**Listing:**
----------------------------------------

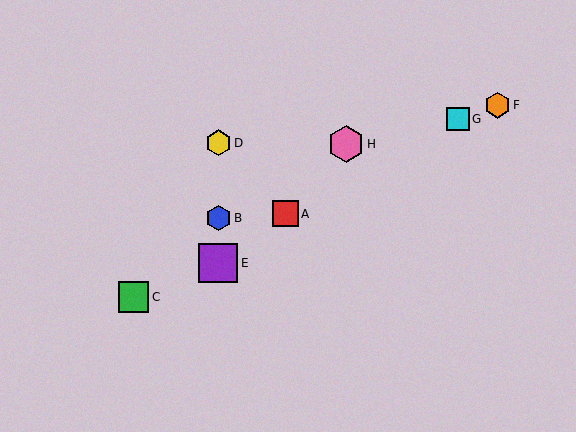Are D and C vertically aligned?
No, D is at x≈218 and C is at x≈134.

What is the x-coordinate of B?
Object B is at x≈218.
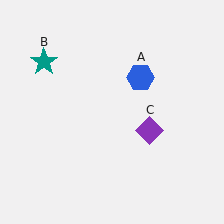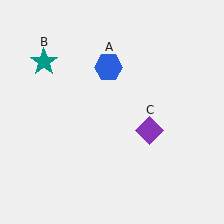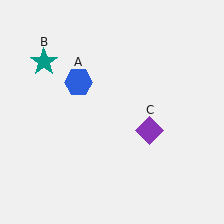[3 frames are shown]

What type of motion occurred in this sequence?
The blue hexagon (object A) rotated counterclockwise around the center of the scene.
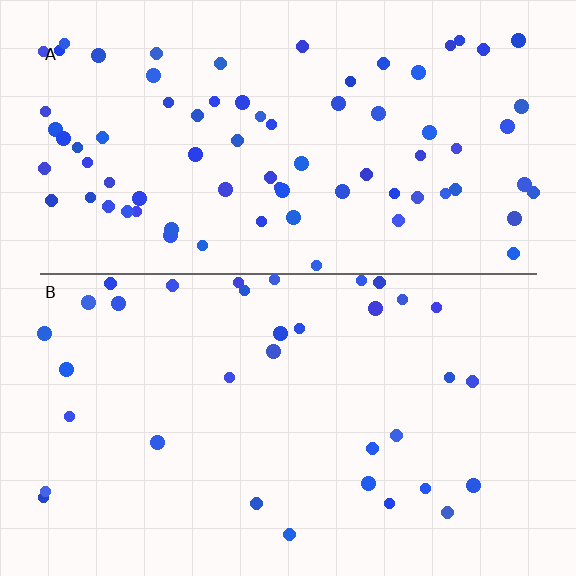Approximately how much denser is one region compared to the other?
Approximately 2.3× — region A over region B.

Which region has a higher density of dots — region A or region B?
A (the top).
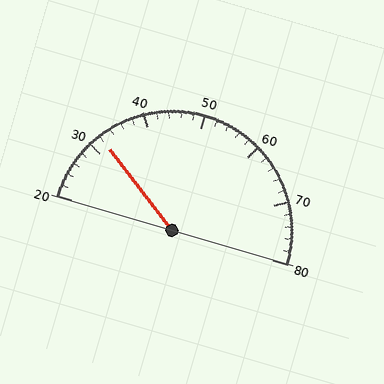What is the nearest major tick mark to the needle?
The nearest major tick mark is 30.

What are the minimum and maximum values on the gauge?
The gauge ranges from 20 to 80.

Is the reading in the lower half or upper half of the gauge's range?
The reading is in the lower half of the range (20 to 80).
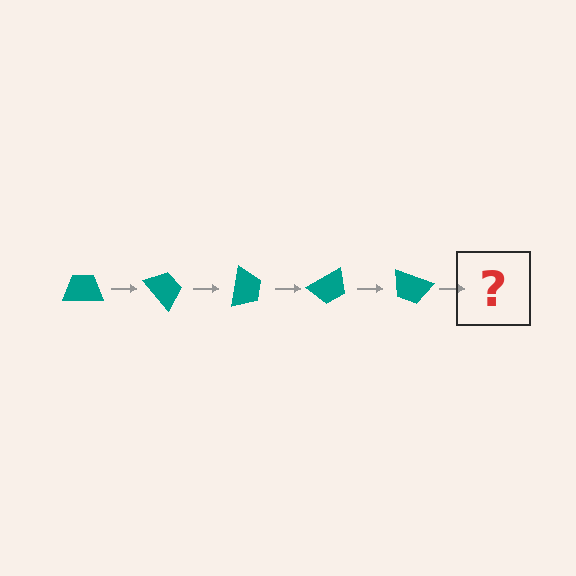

----------------------------------------

**Task to complete:**
Repeat all of the data above word for word, minus the pictures.

**Solved problem:**
Are D and C vertically aligned?
No, D is at x≈218 and C is at x≈134.

What is the x-coordinate of B?
Object B is at x≈218.
[3 frames are shown]

What type of motion occurred in this sequence?
The blue hexagon (object A) rotated counterclockwise around the center of the scene.
Approximately how much denser is one region compared to the other?
Approximately 2.3× — region A over region B.

Which region has a higher density of dots — region A or region B?
A (the top).
What is the nearest major tick mark to the needle?
The nearest major tick mark is 30.

What are the minimum and maximum values on the gauge?
The gauge ranges from 20 to 80.

Is the reading in the lower half or upper half of the gauge's range?
The reading is in the lower half of the range (20 to 80).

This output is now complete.